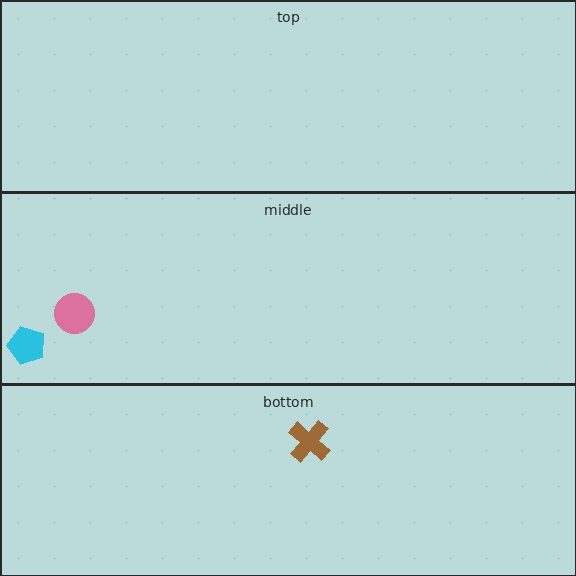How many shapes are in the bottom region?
1.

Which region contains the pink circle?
The middle region.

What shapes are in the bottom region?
The brown cross.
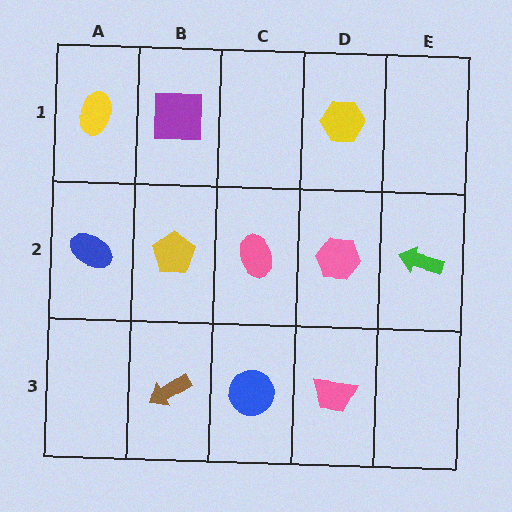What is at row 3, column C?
A blue circle.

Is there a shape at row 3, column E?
No, that cell is empty.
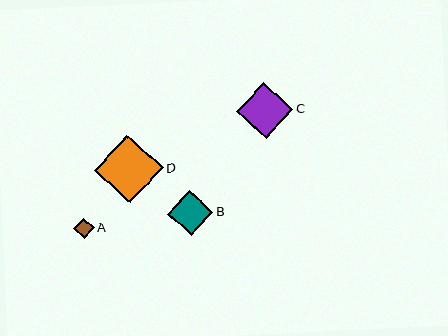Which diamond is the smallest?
Diamond A is the smallest with a size of approximately 20 pixels.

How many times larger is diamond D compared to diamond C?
Diamond D is approximately 1.2 times the size of diamond C.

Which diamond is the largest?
Diamond D is the largest with a size of approximately 69 pixels.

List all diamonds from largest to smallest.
From largest to smallest: D, C, B, A.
..............................
* _AIM OF THE EXERCISE_
Each entry gets copied exactly; the pictures stay out.

* _FINISHED TASK_
How many shapes are in the bottom region?
1.

Which region contains the pink circle?
The middle region.

What shapes are in the bottom region?
The brown cross.
What is at row 3, column C?
A blue circle.

Is there a shape at row 3, column E?
No, that cell is empty.
Which diamond is the smallest?
Diamond A is the smallest with a size of approximately 20 pixels.

How many times larger is diamond D compared to diamond C?
Diamond D is approximately 1.2 times the size of diamond C.

Which diamond is the largest?
Diamond D is the largest with a size of approximately 69 pixels.

List all diamonds from largest to smallest.
From largest to smallest: D, C, B, A.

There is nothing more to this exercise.